Without the pictures, copy all the entries below exactly.

>> begin Dataset records

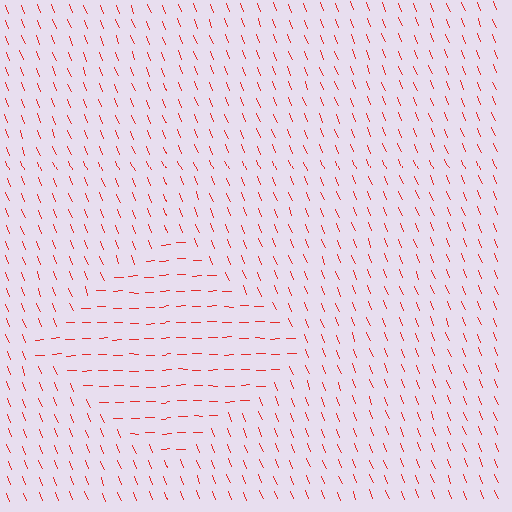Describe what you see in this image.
The image is filled with small red line segments. A diamond region in the image has lines oriented differently from the surrounding lines, creating a visible texture boundary.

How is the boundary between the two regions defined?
The boundary is defined purely by a change in line orientation (approximately 69 degrees difference). All lines are the same color and thickness.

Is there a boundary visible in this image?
Yes, there is a texture boundary formed by a change in line orientation.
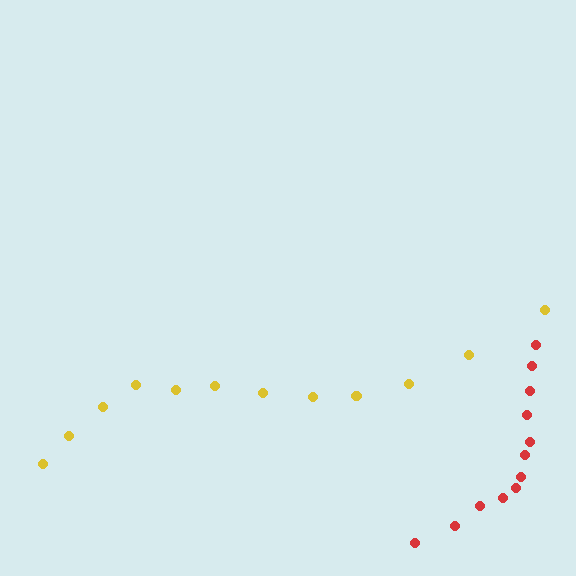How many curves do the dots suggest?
There are 2 distinct paths.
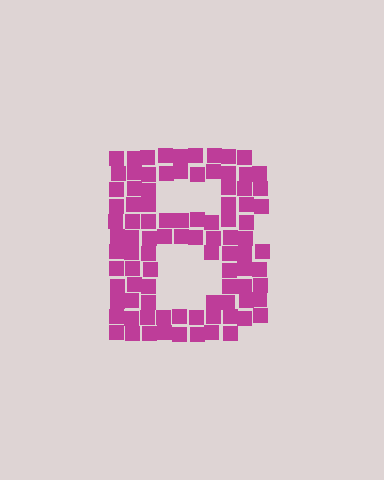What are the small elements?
The small elements are squares.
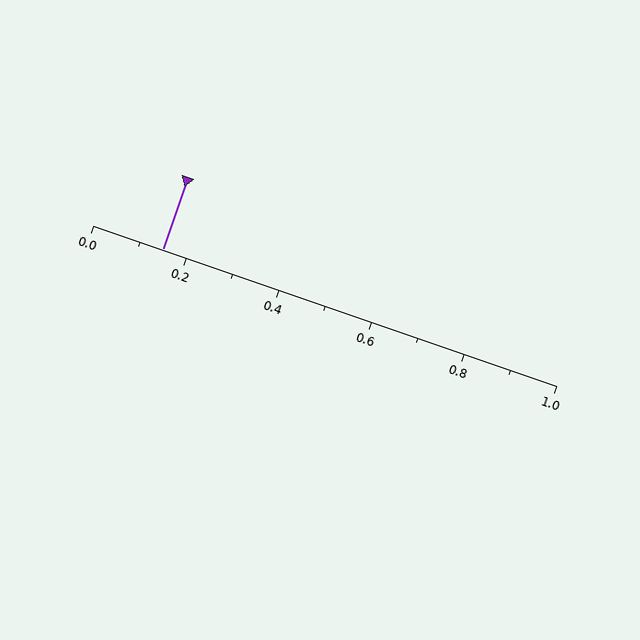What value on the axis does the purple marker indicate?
The marker indicates approximately 0.15.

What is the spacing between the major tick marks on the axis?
The major ticks are spaced 0.2 apart.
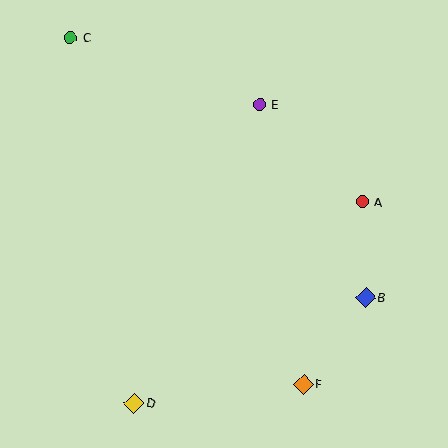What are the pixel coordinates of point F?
Point F is at (303, 384).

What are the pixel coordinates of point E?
Point E is at (260, 105).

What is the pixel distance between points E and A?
The distance between E and A is 141 pixels.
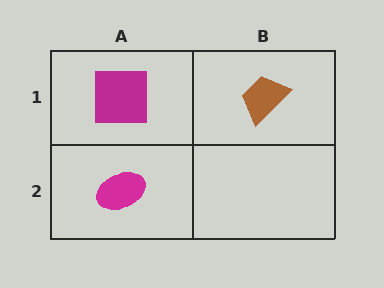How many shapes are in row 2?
1 shape.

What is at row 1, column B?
A brown trapezoid.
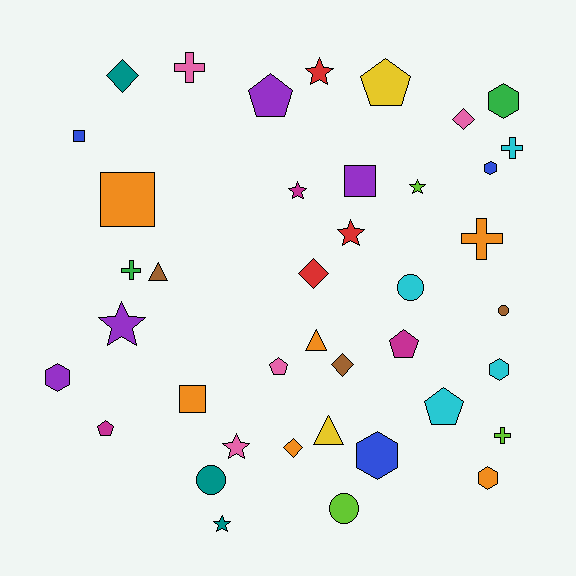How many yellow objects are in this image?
There are 2 yellow objects.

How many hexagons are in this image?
There are 6 hexagons.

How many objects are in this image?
There are 40 objects.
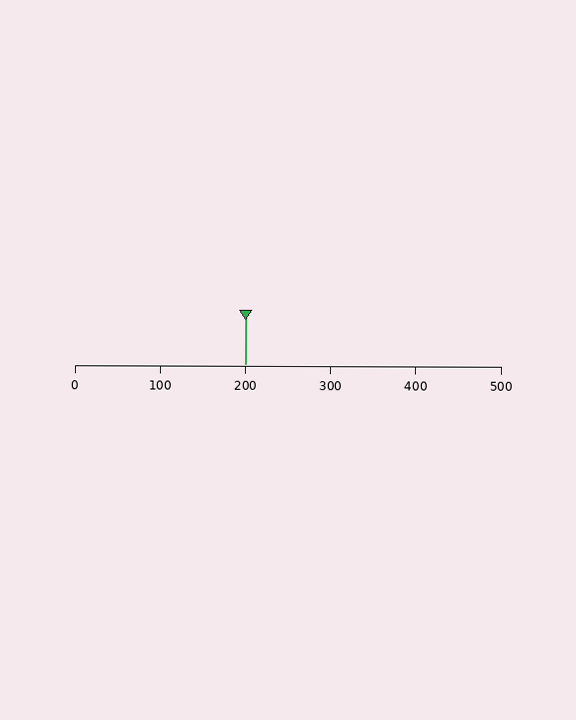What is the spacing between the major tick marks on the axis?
The major ticks are spaced 100 apart.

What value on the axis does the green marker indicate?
The marker indicates approximately 200.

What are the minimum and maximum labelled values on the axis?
The axis runs from 0 to 500.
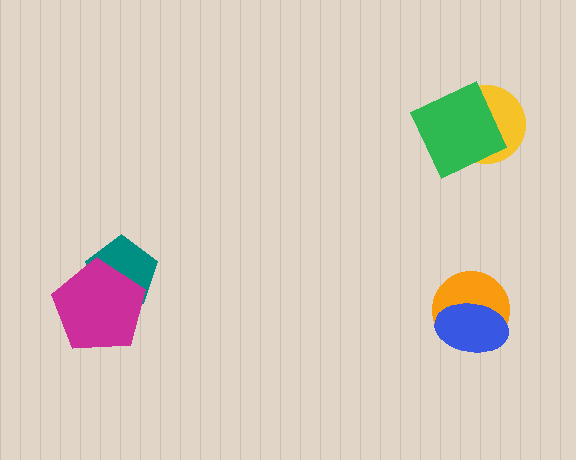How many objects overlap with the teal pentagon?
1 object overlaps with the teal pentagon.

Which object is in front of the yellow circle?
The green square is in front of the yellow circle.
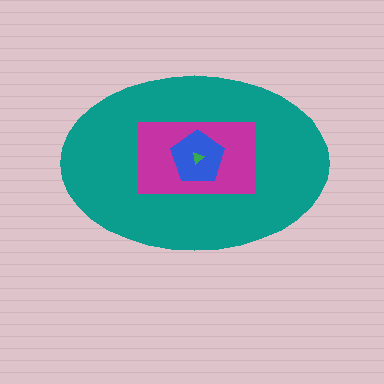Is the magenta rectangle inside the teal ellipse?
Yes.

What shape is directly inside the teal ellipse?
The magenta rectangle.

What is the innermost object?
The green triangle.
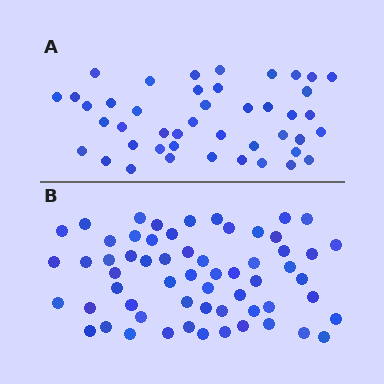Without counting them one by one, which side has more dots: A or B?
Region B (the bottom region) has more dots.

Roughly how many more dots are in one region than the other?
Region B has approximately 15 more dots than region A.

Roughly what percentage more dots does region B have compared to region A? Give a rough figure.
About 35% more.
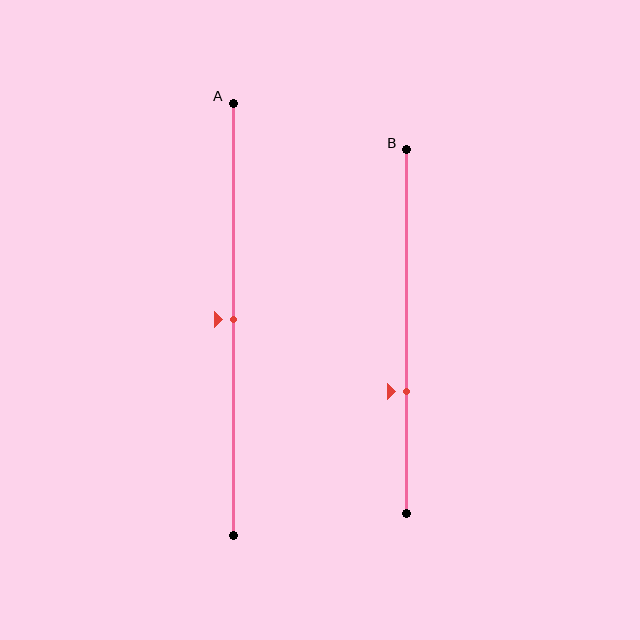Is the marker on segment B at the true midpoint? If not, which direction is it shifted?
No, the marker on segment B is shifted downward by about 17% of the segment length.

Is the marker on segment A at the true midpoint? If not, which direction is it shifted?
Yes, the marker on segment A is at the true midpoint.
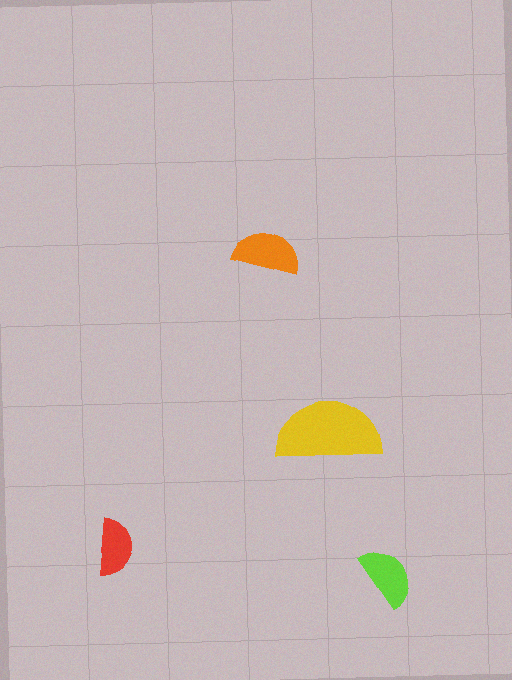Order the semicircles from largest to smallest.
the yellow one, the orange one, the lime one, the red one.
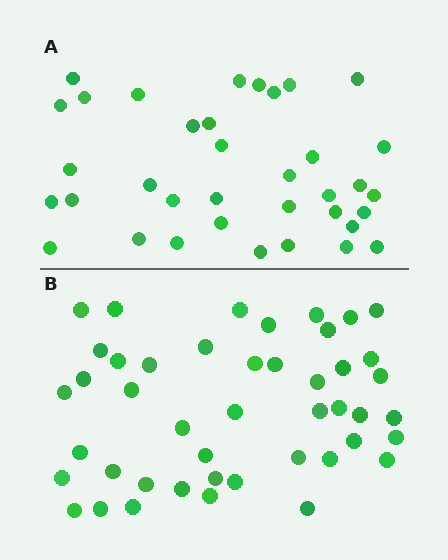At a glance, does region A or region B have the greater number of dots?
Region B (the bottom region) has more dots.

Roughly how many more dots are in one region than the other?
Region B has roughly 8 or so more dots than region A.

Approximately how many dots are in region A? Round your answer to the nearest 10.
About 40 dots. (The exact count is 36, which rounds to 40.)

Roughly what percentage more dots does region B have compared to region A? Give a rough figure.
About 25% more.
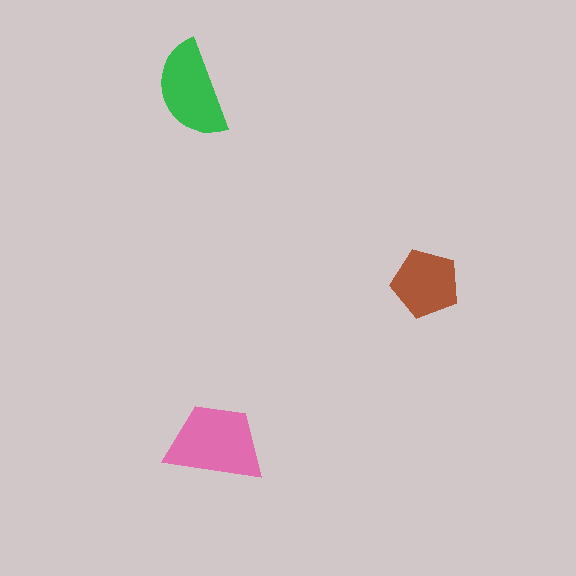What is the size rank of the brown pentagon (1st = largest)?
3rd.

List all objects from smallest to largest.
The brown pentagon, the green semicircle, the pink trapezoid.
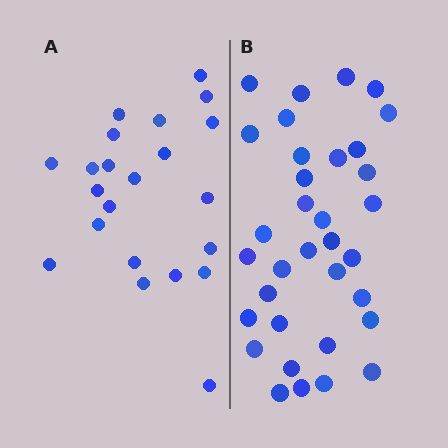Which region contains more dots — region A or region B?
Region B (the right region) has more dots.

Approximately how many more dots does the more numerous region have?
Region B has roughly 12 or so more dots than region A.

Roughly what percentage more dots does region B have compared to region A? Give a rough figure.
About 55% more.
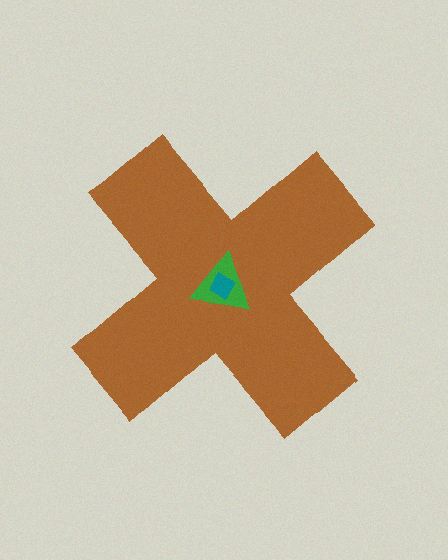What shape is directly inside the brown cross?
The green triangle.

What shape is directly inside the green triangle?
The teal diamond.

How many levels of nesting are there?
3.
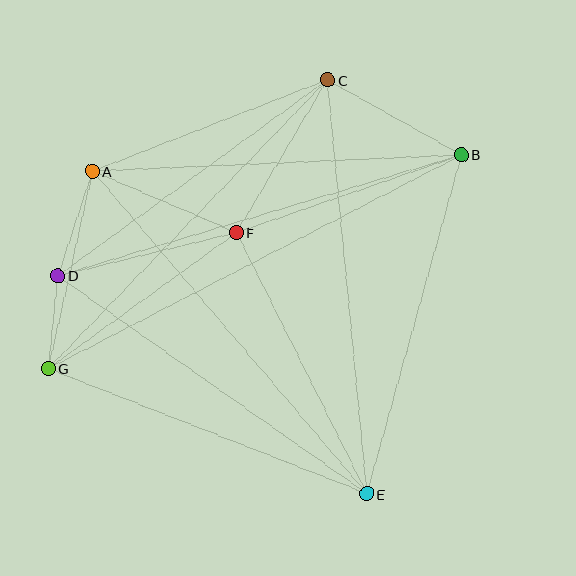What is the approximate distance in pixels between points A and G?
The distance between A and G is approximately 202 pixels.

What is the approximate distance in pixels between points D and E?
The distance between D and E is approximately 378 pixels.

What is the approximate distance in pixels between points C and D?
The distance between C and D is approximately 333 pixels.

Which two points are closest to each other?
Points D and G are closest to each other.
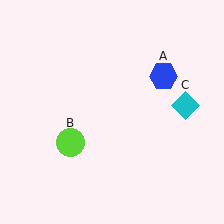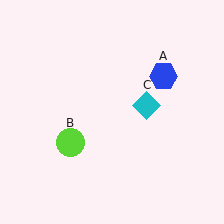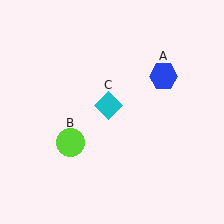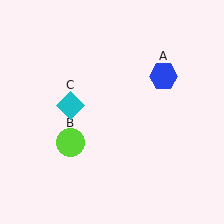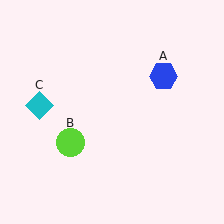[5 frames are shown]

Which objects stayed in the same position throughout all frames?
Blue hexagon (object A) and lime circle (object B) remained stationary.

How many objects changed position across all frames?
1 object changed position: cyan diamond (object C).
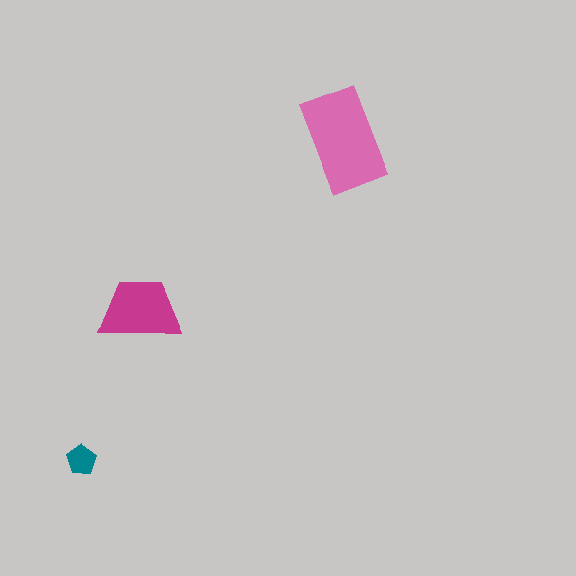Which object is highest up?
The pink rectangle is topmost.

>> end Dataset records

Solution for this problem:
Describe what you see in this image.
The image is filled with small red line segments. A diamond region in the image has lines oriented differently from the surrounding lines, creating a visible texture boundary.

How is the boundary between the two regions defined?
The boundary is defined purely by a change in line orientation (approximately 69 degrees difference). All lines are the same color and thickness.

Is there a boundary visible in this image?
Yes, there is a texture boundary formed by a change in line orientation.
How many curves do the dots suggest?
There are 2 distinct paths.
What are the small elements?
The small elements are squares.
What value on the axis does the purple marker indicate?
The marker indicates approximately 0.15.

What is the spacing between the major tick marks on the axis?
The major ticks are spaced 0.2 apart.
What are the pixel coordinates of point F?
Point F is at (303, 384).

What are the pixel coordinates of point E?
Point E is at (260, 105).

What is the pixel distance between points E and A?
The distance between E and A is 141 pixels.
How many shapes are in row 2?
1 shape.

What is at row 1, column B?
A brown trapezoid.
How many yellow objects are in this image?
There are 2 yellow objects.

How many hexagons are in this image?
There are 6 hexagons.

How many objects are in this image?
There are 40 objects.
What is the spacing between the major tick marks on the axis?
The major ticks are spaced 100 apart.

What value on the axis does the green marker indicate?
The marker indicates approximately 200.

What are the minimum and maximum labelled values on the axis?
The axis runs from 0 to 500.
How many objects overlap with the teal pentagon?
1 object overlaps with the teal pentagon.

Which object is in front of the yellow circle?
The green square is in front of the yellow circle.
Is the magenta rectangle inside the teal ellipse?
Yes.

What shape is directly inside the teal ellipse?
The magenta rectangle.

What is the innermost object?
The green triangle.
Without counting them one by one, which side has more dots: A or B?
Region B (the bottom region) has more dots.

Roughly how many more dots are in one region than the other?
Region B has approximately 15 more dots than region A.

Roughly what percentage more dots does region B have compared to region A? Give a rough figure.
About 35% more.
Is the marker on segment B at the true midpoint? If not, which direction is it shifted?
No, the marker on segment B is shifted downward by about 17% of the segment length.

Is the marker on segment A at the true midpoint? If not, which direction is it shifted?
Yes, the marker on segment A is at the true midpoint.
Order the semicircles from largest to smallest.
the yellow one, the orange one, the lime one, the red one.
At a glance, does region A or region B have the greater number of dots?
Region B (the bottom region) has more dots.

Roughly how many more dots are in one region than the other?
Region B has roughly 8 or so more dots than region A.

Approximately how many dots are in region A? Round your answer to the nearest 10.
About 40 dots. (The exact count is 36, which rounds to 40.)

Roughly what percentage more dots does region B have compared to region A? Give a rough figure.
About 25% more.
What is the size rank of the brown pentagon (1st = largest)?
3rd.

List all objects from smallest to largest.
The brown pentagon, the green semicircle, the pink trapezoid.
Which region contains more dots — region A or region B?
Region B (the right region) has more dots.

Approximately how many more dots does the more numerous region have?
Region B has roughly 12 or so more dots than region A.

Roughly what percentage more dots does region B have compared to region A? Give a rough figure.
About 55% more.
What shape is directly inside the brown cross?
The green triangle.

What shape is directly inside the green triangle?
The teal diamond.

How many levels of nesting are there?
3.
What is the approximate distance in pixels between points A and G?
The distance between A and G is approximately 202 pixels.

What is the approximate distance in pixels between points D and E?
The distance between D and E is approximately 378 pixels.

What is the approximate distance in pixels between points C and D?
The distance between C and D is approximately 333 pixels.

Which two points are closest to each other?
Points D and G are closest to each other.
[5 frames are shown]

Which objects stayed in the same position throughout all frames?
Blue hexagon (object A) and lime circle (object B) remained stationary.

How many objects changed position across all frames?
1 object changed position: cyan diamond (object C).
Which object is highest up?
The pink rectangle is topmost.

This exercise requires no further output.